[Begin TASK DATA]
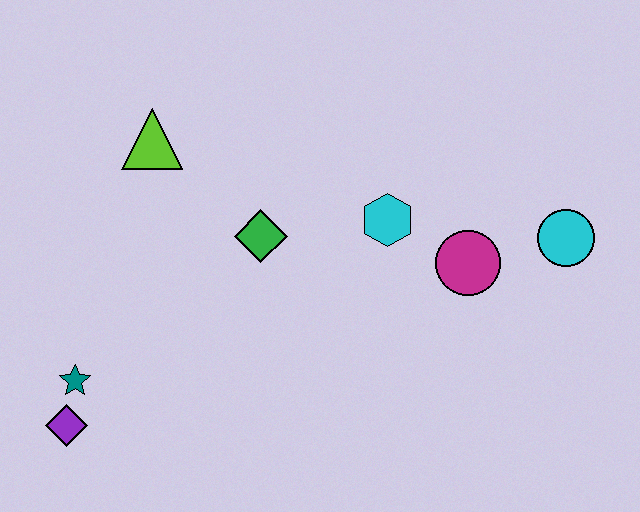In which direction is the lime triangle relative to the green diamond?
The lime triangle is to the left of the green diamond.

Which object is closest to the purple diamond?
The teal star is closest to the purple diamond.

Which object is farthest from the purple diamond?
The cyan circle is farthest from the purple diamond.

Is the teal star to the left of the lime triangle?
Yes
[End TASK DATA]
__PROBLEM STATEMENT__:
Go back to the data above and please quote exactly, and only, the lines from the line with "Which object is farthest" through its last line.

__WORKED ANSWER__:
Which object is farthest from the purple diamond?
The cyan circle is farthest from the purple diamond.

Is the teal star to the left of the lime triangle?
Yes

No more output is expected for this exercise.